*Instructions to follow:* Copy verbatim the span of lines beginning at the line that contains "Of circles A" and ending with the final line of the data. Exclude pictures from the copy.

*Input:*
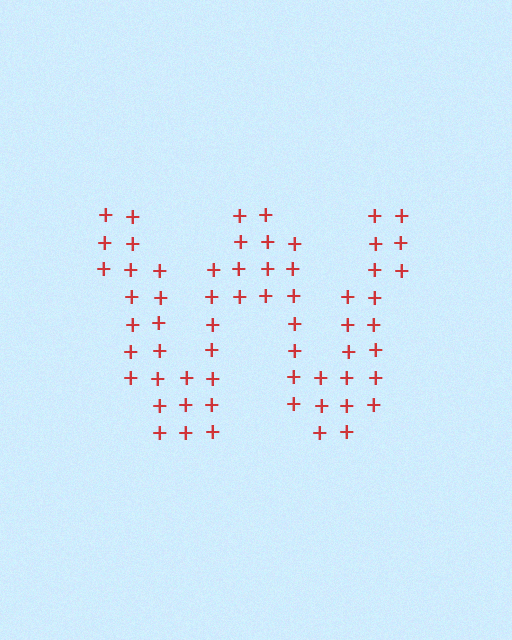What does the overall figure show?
The overall figure shows the letter W.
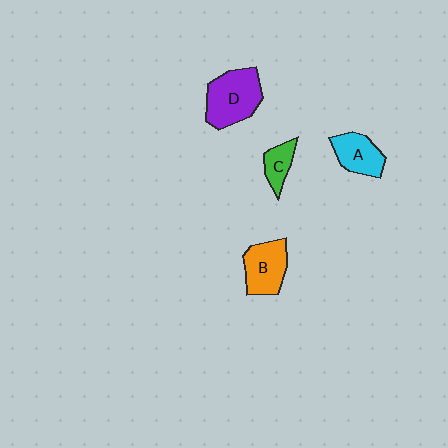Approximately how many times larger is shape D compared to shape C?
Approximately 2.3 times.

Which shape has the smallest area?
Shape C (green).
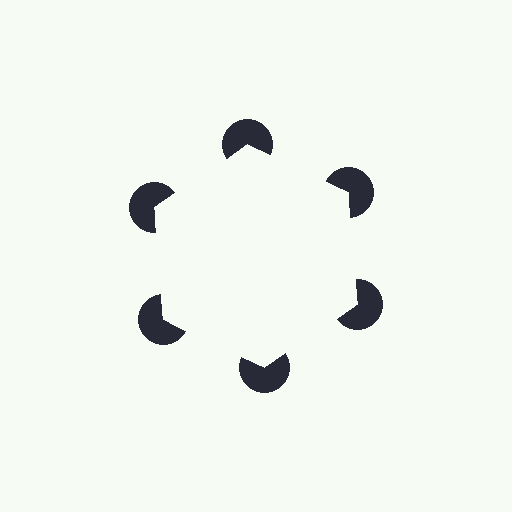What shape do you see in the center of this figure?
An illusory hexagon — its edges are inferred from the aligned wedge cuts in the pac-man discs, not physically drawn.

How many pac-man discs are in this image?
There are 6 — one at each vertex of the illusory hexagon.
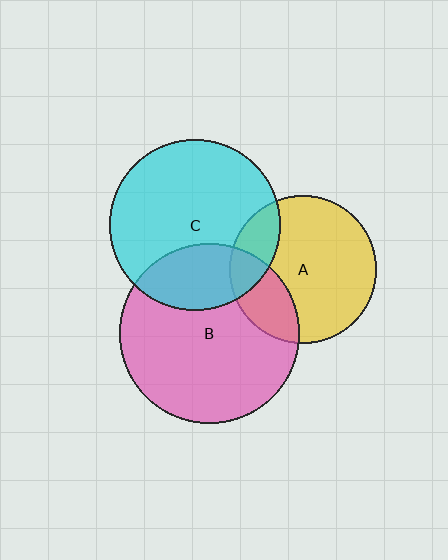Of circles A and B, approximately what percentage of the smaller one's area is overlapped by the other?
Approximately 25%.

*Solution to this exercise:*
Of circles A and B, approximately what percentage of the smaller one's area is overlapped by the other?
Approximately 25%.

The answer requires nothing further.